GIVEN ENTRIES =

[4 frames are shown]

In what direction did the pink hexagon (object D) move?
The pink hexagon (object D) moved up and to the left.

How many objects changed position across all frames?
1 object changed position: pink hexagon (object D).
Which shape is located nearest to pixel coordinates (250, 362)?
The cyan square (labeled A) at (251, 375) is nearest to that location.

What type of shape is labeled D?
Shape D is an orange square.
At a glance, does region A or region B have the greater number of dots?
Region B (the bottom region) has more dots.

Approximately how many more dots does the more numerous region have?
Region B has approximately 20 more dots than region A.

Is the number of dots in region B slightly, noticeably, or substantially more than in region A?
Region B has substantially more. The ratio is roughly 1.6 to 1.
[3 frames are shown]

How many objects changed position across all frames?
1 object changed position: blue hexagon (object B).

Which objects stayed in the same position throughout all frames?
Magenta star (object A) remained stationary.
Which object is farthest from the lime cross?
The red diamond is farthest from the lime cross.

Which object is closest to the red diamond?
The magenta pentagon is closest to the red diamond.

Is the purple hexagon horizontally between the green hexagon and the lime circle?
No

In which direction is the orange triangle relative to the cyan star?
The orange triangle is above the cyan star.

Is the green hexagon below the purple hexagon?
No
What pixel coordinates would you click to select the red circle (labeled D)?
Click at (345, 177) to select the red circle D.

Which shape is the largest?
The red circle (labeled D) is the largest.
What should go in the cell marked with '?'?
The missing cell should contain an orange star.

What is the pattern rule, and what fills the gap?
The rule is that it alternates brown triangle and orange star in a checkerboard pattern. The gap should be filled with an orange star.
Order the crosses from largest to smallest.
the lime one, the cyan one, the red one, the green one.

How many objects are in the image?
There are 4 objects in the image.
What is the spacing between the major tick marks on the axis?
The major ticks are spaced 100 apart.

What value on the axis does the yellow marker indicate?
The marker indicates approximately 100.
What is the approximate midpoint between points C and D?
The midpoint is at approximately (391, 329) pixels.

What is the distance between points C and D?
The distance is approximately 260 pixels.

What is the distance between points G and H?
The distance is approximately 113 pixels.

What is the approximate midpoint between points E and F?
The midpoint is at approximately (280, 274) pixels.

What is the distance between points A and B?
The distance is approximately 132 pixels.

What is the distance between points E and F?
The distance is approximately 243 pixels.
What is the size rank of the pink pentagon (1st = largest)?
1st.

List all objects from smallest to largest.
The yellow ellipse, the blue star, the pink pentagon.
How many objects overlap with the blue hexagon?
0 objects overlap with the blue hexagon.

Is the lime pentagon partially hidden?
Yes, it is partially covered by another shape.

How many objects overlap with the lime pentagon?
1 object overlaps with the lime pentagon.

TASK INSTRUCTIONS =
Show every line in the records above that contains the word "shown".

FULL OUTPUT =
[4 frames are shown]
[3 frames are shown]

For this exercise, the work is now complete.